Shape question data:

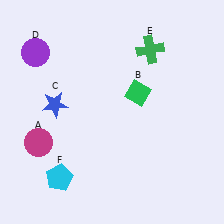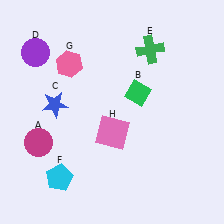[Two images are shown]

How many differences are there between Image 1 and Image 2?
There are 2 differences between the two images.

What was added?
A pink hexagon (G), a pink square (H) were added in Image 2.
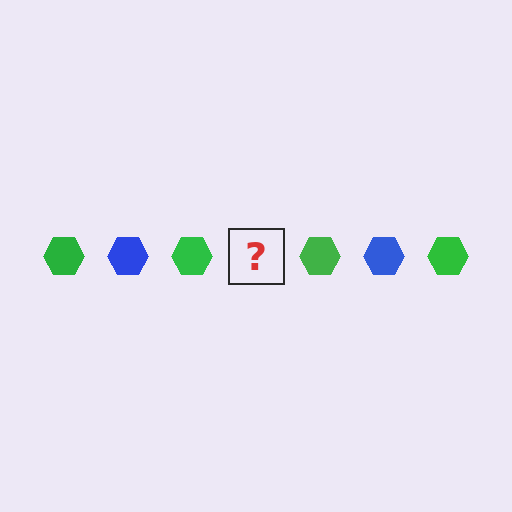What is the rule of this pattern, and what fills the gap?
The rule is that the pattern cycles through green, blue hexagons. The gap should be filled with a blue hexagon.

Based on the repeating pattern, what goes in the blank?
The blank should be a blue hexagon.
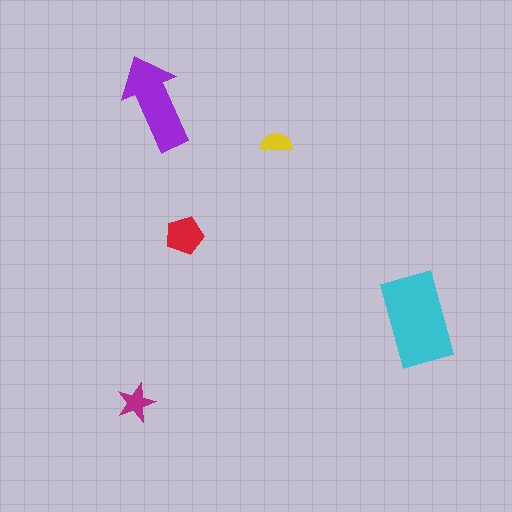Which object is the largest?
The cyan rectangle.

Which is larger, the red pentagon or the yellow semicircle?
The red pentagon.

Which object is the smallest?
The yellow semicircle.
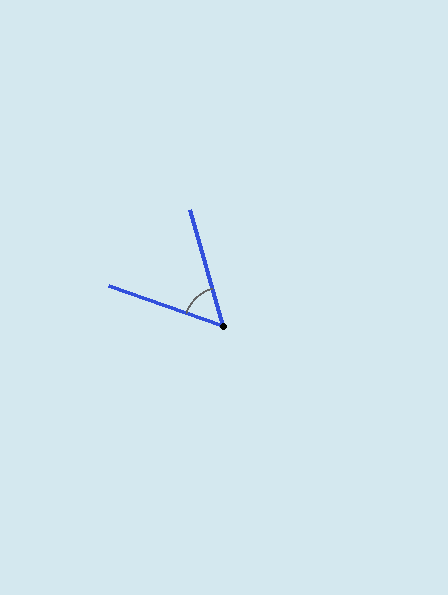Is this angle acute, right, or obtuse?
It is acute.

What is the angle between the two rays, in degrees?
Approximately 55 degrees.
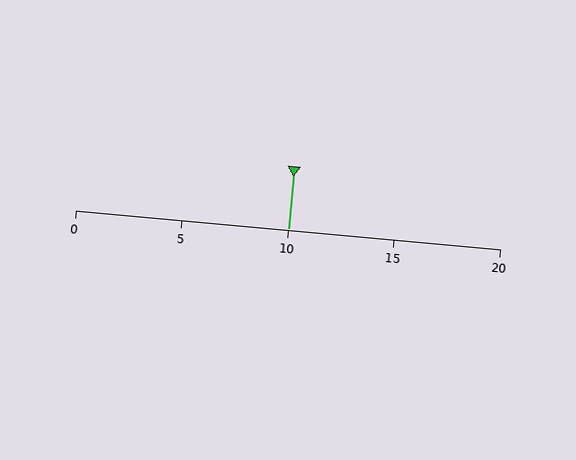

#### [WHAT THE TASK ASKS]
Write out each entry exactly as given, but skip the pictures.

#### [RESPONSE BELOW]
[Two images are shown]

How many differences are there between Image 1 and Image 2?
There are 2 differences between the two images.

What was added?
A pink hexagon (G), a pink square (H) were added in Image 2.
What is the rule of this pattern, and what fills the gap?
The rule is that the pattern cycles through green, blue hexagons. The gap should be filled with a blue hexagon.

Based on the repeating pattern, what goes in the blank?
The blank should be a blue hexagon.
Which object is the largest?
The cyan rectangle.

Which is larger, the red pentagon or the yellow semicircle?
The red pentagon.

Which object is the smallest?
The yellow semicircle.
Is this angle acute, right, or obtuse?
It is acute.

What is the angle between the two rays, in degrees?
Approximately 55 degrees.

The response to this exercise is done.